* BEGIN *

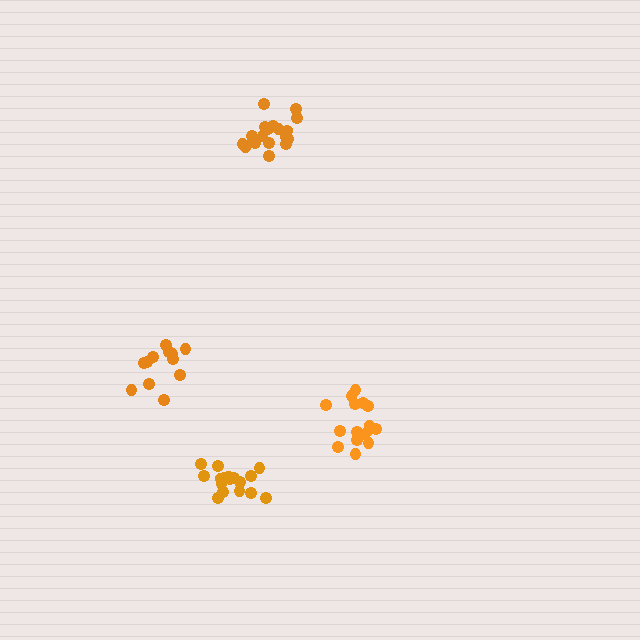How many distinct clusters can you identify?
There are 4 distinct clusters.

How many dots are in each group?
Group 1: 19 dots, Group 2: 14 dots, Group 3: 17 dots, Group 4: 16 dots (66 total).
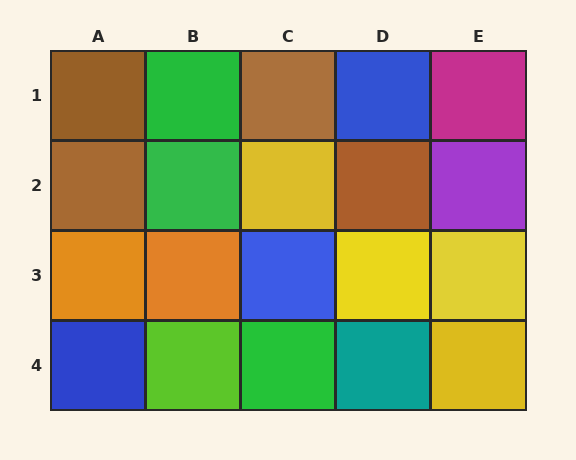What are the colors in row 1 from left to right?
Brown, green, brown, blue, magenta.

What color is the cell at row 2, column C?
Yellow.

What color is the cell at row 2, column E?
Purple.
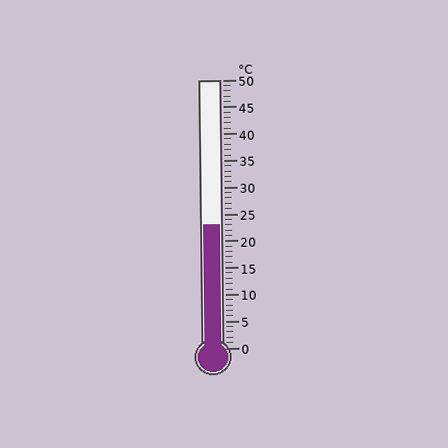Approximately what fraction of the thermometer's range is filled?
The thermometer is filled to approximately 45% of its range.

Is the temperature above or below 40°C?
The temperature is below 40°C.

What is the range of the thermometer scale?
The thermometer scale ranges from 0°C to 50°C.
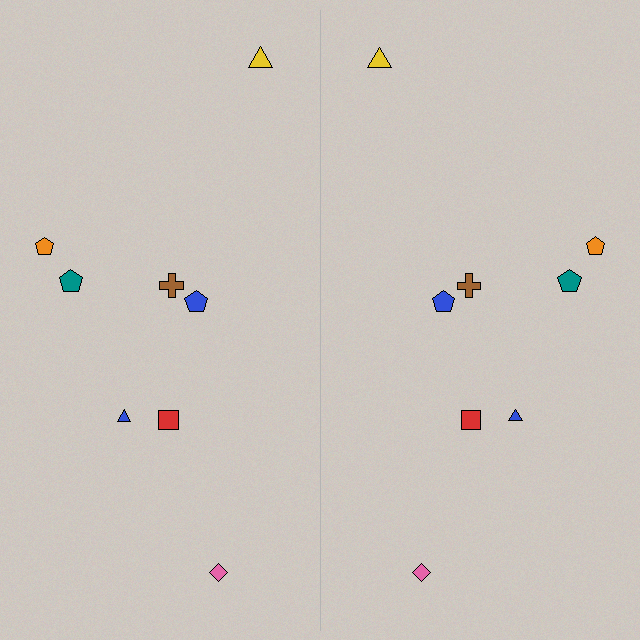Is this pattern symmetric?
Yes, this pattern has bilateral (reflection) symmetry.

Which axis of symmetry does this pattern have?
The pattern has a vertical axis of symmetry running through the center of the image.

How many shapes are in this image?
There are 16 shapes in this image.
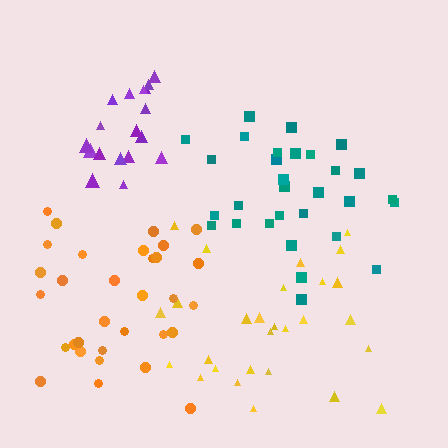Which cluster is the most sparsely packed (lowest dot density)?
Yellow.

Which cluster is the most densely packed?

* END *

Pictures are not part of the copy. Extract exactly the lines from the line containing "How many shapes are in this image?" through the final line of the entries above, both included.

How many shapes are in this image?
There are 16 shapes in this image.
Which cluster is the most sparsely packed (lowest dot density)?
Yellow.

Which cluster is the most densely packed?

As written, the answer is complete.